• _MATERIAL FOR THIS EXERCISE_:
● ● ● ● ● ● ●

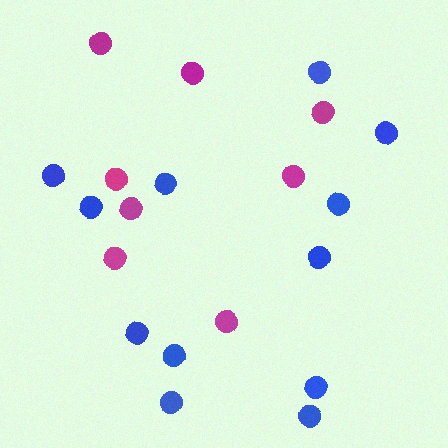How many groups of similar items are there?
There are 2 groups: one group of blue circles (12) and one group of magenta circles (8).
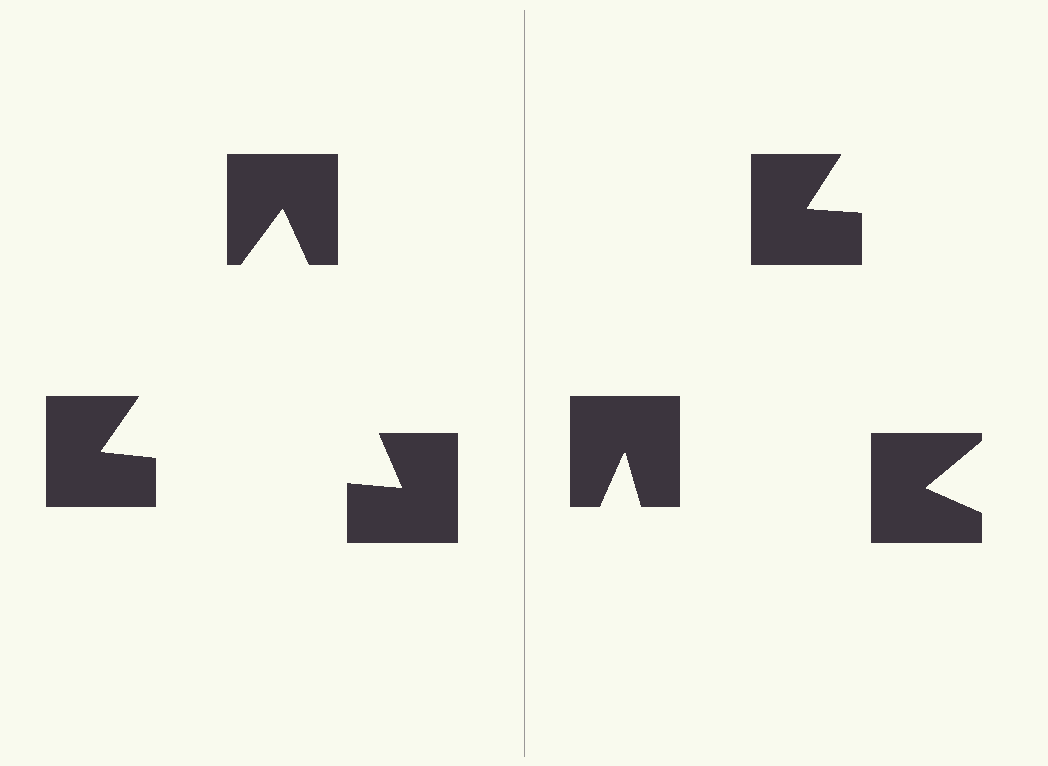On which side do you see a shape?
An illusory triangle appears on the left side. On the right side the wedge cuts are rotated, so no coherent shape forms.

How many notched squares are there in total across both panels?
6 — 3 on each side.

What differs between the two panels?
The notched squares are positioned identically on both sides; only the wedge orientations differ. On the left they align to a triangle; on the right they are misaligned.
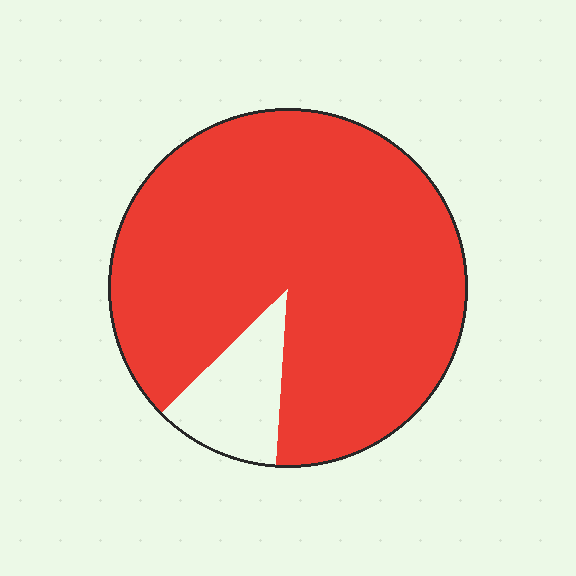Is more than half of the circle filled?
Yes.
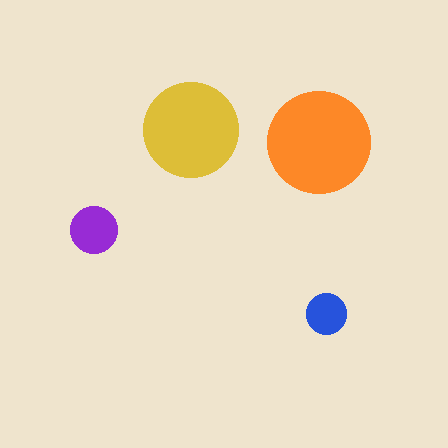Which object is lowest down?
The blue circle is bottommost.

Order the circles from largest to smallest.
the orange one, the yellow one, the purple one, the blue one.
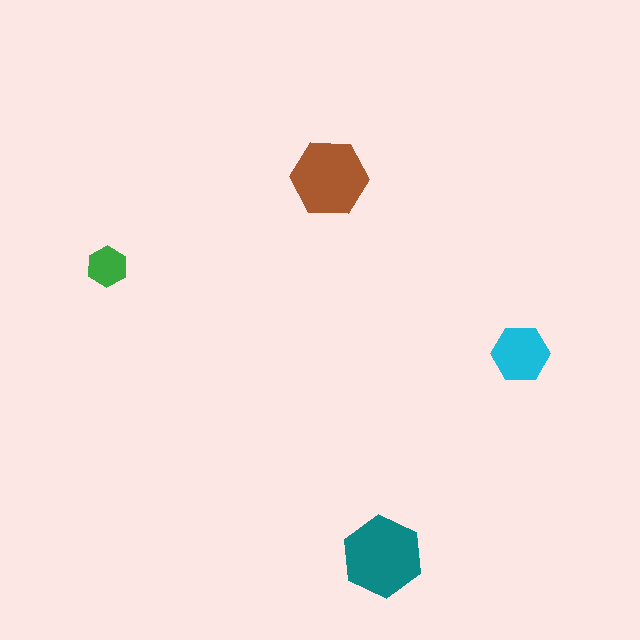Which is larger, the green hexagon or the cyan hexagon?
The cyan one.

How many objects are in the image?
There are 4 objects in the image.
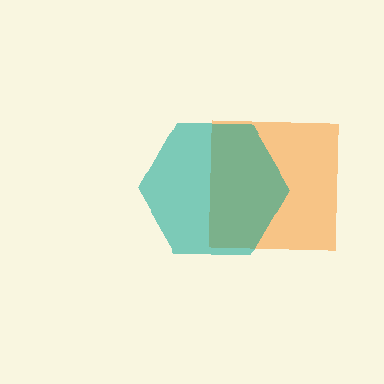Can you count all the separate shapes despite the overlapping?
Yes, there are 2 separate shapes.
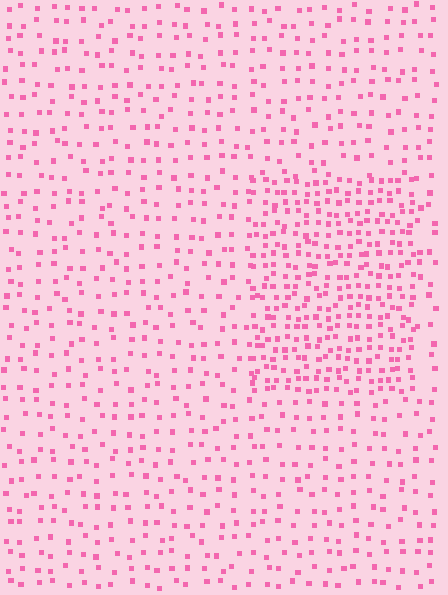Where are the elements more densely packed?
The elements are more densely packed inside the rectangle boundary.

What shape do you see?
I see a rectangle.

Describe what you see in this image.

● ● ● ● ● ● ●

• _REQUIRED TASK_: Set down all the data again exactly as above, pictures excluded.

• _ANSWER IN FULL_:
How many groups of similar items are there?
There are 2 groups: one group of blue circles (12) and one group of magenta circles (8).
On which side do you see a shape?
An illusory triangle appears on the left side. On the right side the wedge cuts are rotated, so no coherent shape forms.

How many notched squares are there in total across both panels?
6 — 3 on each side.

What differs between the two panels?
The notched squares are positioned identically on both sides; only the wedge orientations differ. On the left they align to a triangle; on the right they are misaligned.
Is more than half of the circle filled?
Yes.
Which object is lowest down?
The blue circle is bottommost.

Order the circles from largest to smallest.
the orange one, the yellow one, the purple one, the blue one.
Which is larger, the green hexagon or the cyan hexagon?
The cyan one.

How many objects are in the image?
There are 4 objects in the image.
Can you count all the separate shapes despite the overlapping?
Yes, there are 2 separate shapes.
Where are the elements more densely packed?
The elements are more densely packed inside the rectangle boundary.

What shape do you see?
I see a rectangle.

Describe what you see in this image.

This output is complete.